Problem to work on: Working from the line that contains "How many objects are in the bottom group?" to the final line, transcribe each line exactly. No pictures belong in the copy.
:::
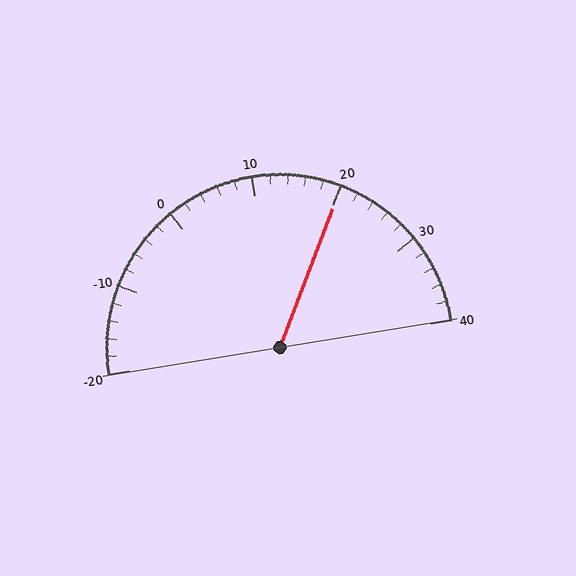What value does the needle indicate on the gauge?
The needle indicates approximately 20.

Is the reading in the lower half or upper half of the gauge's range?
The reading is in the upper half of the range (-20 to 40).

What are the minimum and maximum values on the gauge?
The gauge ranges from -20 to 40.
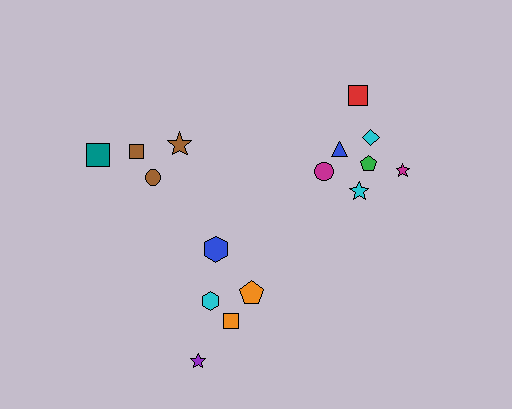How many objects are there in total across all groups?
There are 16 objects.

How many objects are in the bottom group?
There are 5 objects.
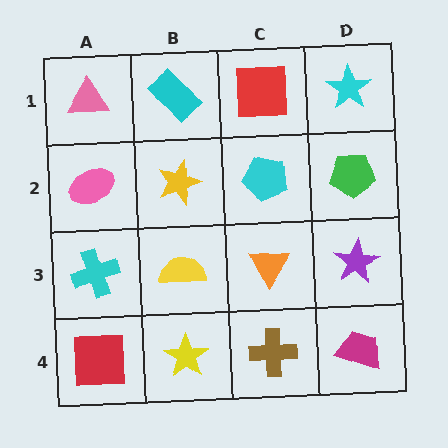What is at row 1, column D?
:::
Answer to the task:
How many objects are in the bottom group?
There are 5 objects.
What is at row 1, column D?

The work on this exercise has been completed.